Begin with the line that contains "Is the blue" and continue down through the line that contains "In which direction"; reproduce those lines exactly and only those.

§ **Information supplied**
* BEGIN *
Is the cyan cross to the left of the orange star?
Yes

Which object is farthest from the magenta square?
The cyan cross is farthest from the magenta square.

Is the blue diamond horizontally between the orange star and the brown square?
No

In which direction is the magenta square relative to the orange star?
* END *
* BEGIN *
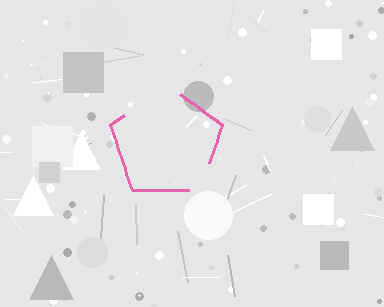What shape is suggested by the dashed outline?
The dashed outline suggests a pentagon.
* END *
* BEGIN *
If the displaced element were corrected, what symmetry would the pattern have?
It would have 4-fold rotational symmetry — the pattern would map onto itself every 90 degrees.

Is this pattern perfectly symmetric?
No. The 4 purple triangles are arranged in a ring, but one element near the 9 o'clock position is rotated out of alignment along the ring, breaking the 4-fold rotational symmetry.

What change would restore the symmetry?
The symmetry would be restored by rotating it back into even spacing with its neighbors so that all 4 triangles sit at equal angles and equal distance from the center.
* END *
§ **Task answer**
Is the blue diamond horizontally between the orange star and the brown square?
No

In which direction is the magenta square relative to the orange star?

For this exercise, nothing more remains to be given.